── Material provided
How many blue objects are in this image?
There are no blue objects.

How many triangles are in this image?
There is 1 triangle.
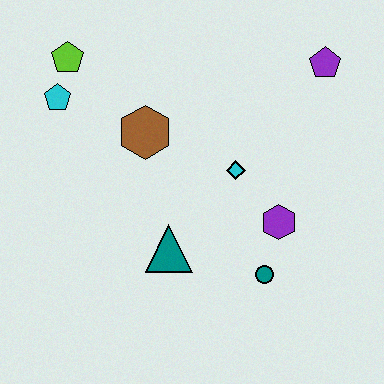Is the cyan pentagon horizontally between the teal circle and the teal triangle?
No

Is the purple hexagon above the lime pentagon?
No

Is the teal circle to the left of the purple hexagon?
Yes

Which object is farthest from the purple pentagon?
The cyan pentagon is farthest from the purple pentagon.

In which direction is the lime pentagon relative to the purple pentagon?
The lime pentagon is to the left of the purple pentagon.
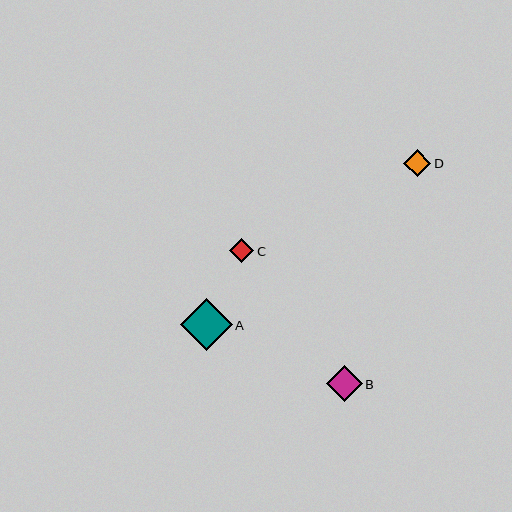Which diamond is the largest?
Diamond A is the largest with a size of approximately 52 pixels.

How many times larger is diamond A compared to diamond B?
Diamond A is approximately 1.5 times the size of diamond B.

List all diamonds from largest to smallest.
From largest to smallest: A, B, D, C.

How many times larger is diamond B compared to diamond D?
Diamond B is approximately 1.3 times the size of diamond D.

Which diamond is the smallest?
Diamond C is the smallest with a size of approximately 24 pixels.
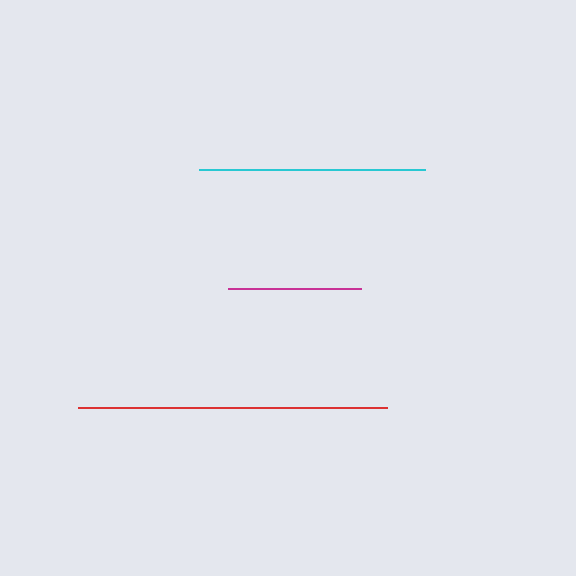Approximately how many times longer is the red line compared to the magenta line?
The red line is approximately 2.3 times the length of the magenta line.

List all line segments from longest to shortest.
From longest to shortest: red, cyan, magenta.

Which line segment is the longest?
The red line is the longest at approximately 309 pixels.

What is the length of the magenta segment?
The magenta segment is approximately 133 pixels long.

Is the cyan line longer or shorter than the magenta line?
The cyan line is longer than the magenta line.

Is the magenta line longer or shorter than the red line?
The red line is longer than the magenta line.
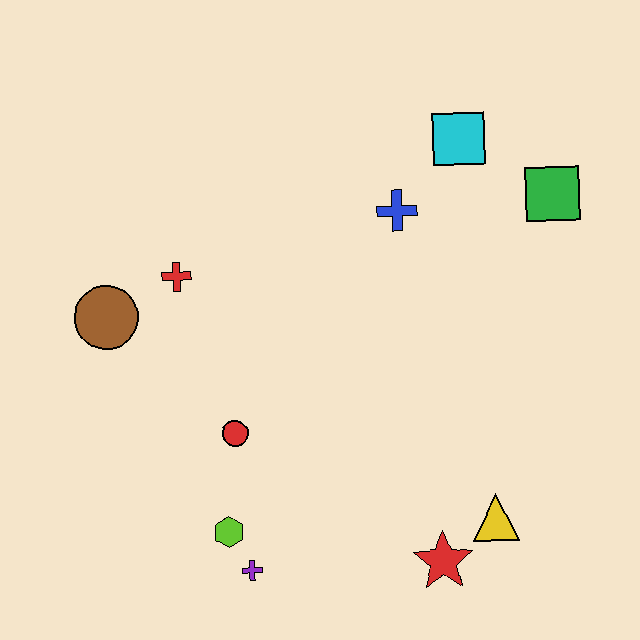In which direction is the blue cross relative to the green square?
The blue cross is to the left of the green square.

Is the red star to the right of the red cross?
Yes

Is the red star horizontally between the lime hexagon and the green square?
Yes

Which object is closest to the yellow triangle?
The red star is closest to the yellow triangle.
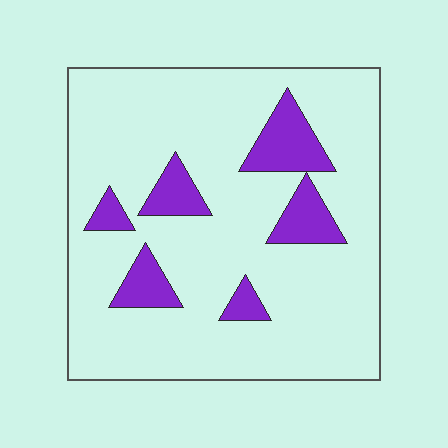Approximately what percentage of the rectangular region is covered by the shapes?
Approximately 15%.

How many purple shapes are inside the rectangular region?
6.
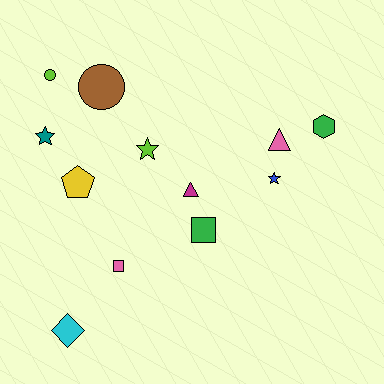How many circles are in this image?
There are 2 circles.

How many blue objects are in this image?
There is 1 blue object.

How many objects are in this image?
There are 12 objects.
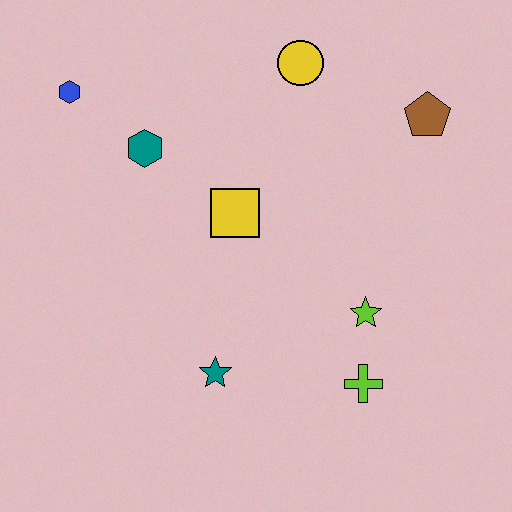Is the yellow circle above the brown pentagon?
Yes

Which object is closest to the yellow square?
The teal hexagon is closest to the yellow square.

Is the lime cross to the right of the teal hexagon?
Yes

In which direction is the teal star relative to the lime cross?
The teal star is to the left of the lime cross.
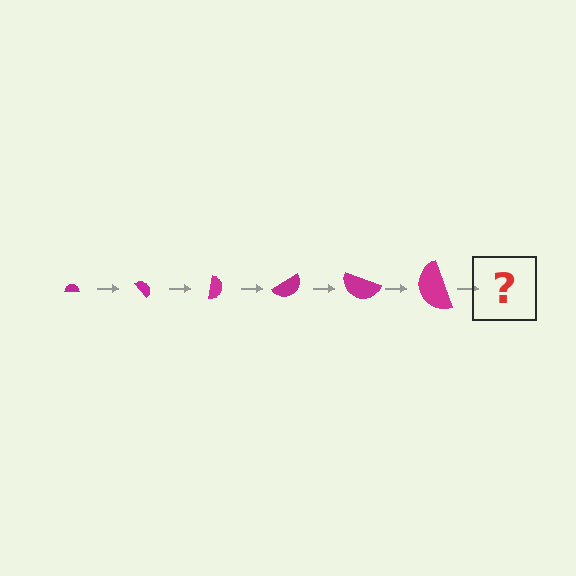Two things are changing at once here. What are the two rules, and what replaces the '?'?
The two rules are that the semicircle grows larger each step and it rotates 50 degrees clockwise each step. The '?' should be a semicircle, larger than the previous one and rotated 300 degrees clockwise from the start.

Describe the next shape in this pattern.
It should be a semicircle, larger than the previous one and rotated 300 degrees clockwise from the start.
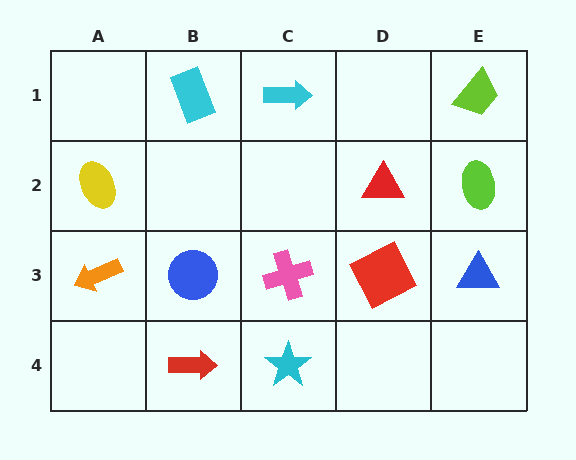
────
_What the task asks_: Nothing but the lines from the one holding "How many purple" through the last line of the entries should be written out, exactly and inclusively, minus the pictures.

_Answer to the exercise_:
How many purple shapes are inside the rectangular region?
6.
How many circles are in this image?
There are 2 circles.

How many blue objects are in this image?
There is 1 blue object.

How many objects are in this image?
There are 12 objects.
Is the yellow circle above the brown pentagon?
Yes

Which object is closest to the yellow square?
The teal hexagon is closest to the yellow square.

Is the lime cross to the right of the teal hexagon?
Yes

In which direction is the teal star relative to the lime cross?
The teal star is to the left of the lime cross.
Two things are changing at once here. What are the two rules, and what replaces the '?'?
The two rules are that the semicircle grows larger each step and it rotates 50 degrees clockwise each step. The '?' should be a semicircle, larger than the previous one and rotated 300 degrees clockwise from the start.

Describe the next shape in this pattern.
It should be a semicircle, larger than the previous one and rotated 300 degrees clockwise from the start.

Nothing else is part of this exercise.